> YOUR INSTRUCTIONS: Exclude pictures. Extract exactly the lines from the one that contains "Which two points are closest to each other?" down to the one that contains "Which segment has", both included.

> ENTRIES SUPPLIED:
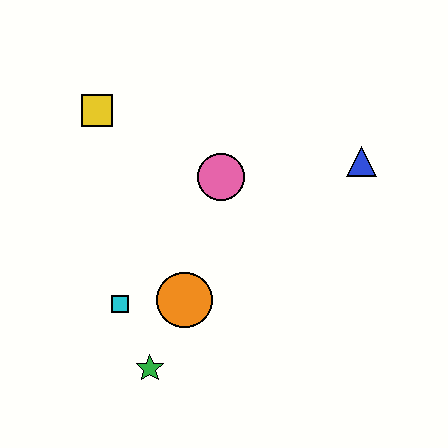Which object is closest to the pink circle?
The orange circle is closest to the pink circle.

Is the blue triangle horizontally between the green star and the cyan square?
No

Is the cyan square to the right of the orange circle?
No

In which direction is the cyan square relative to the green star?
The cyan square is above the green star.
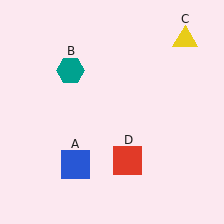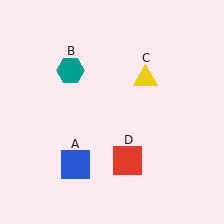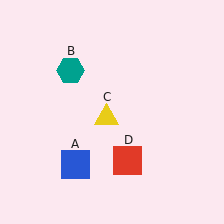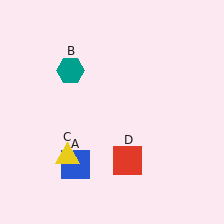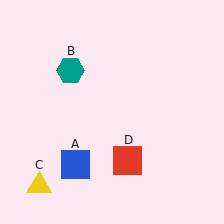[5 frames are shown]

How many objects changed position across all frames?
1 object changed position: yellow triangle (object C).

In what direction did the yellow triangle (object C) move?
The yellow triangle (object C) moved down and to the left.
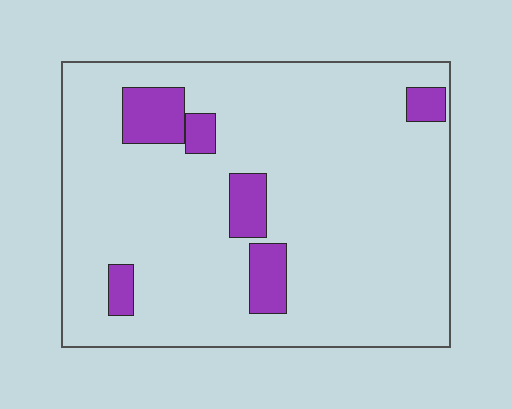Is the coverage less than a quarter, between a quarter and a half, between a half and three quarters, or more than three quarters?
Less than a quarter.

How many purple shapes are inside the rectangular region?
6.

==

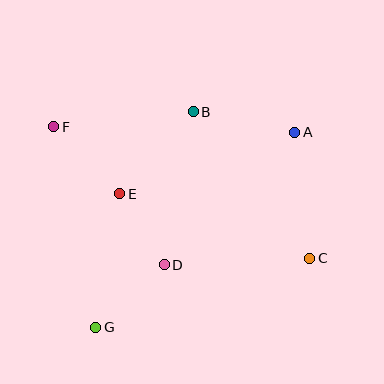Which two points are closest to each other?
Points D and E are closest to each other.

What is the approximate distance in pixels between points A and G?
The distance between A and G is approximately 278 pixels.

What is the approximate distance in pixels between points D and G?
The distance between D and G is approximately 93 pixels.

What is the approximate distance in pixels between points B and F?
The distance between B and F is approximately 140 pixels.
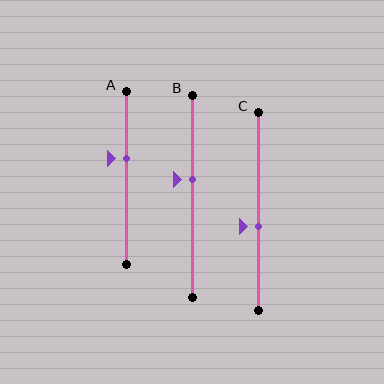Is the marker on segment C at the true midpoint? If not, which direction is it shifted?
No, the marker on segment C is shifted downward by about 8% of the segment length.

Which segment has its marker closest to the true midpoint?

==

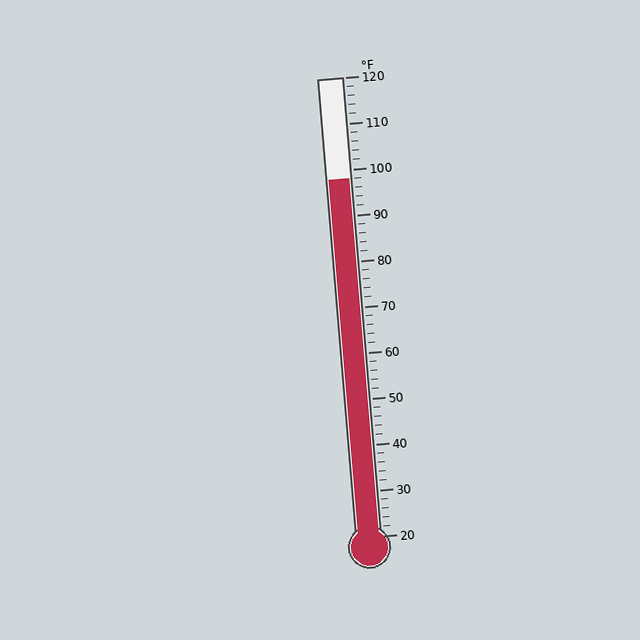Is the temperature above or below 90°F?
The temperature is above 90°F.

> COMPLETED TASK:
Which two points are closest to each other?
Points D and E are closest to each other.

What is the approximate distance in pixels between points A and G?
The distance between A and G is approximately 278 pixels.

What is the approximate distance in pixels between points D and G?
The distance between D and G is approximately 93 pixels.

What is the approximate distance in pixels between points B and F?
The distance between B and F is approximately 140 pixels.
Is the marker on segment C at the true midpoint? If not, which direction is it shifted?
No, the marker on segment C is shifted downward by about 8% of the segment length.

Which segment has its marker closest to the true midpoint?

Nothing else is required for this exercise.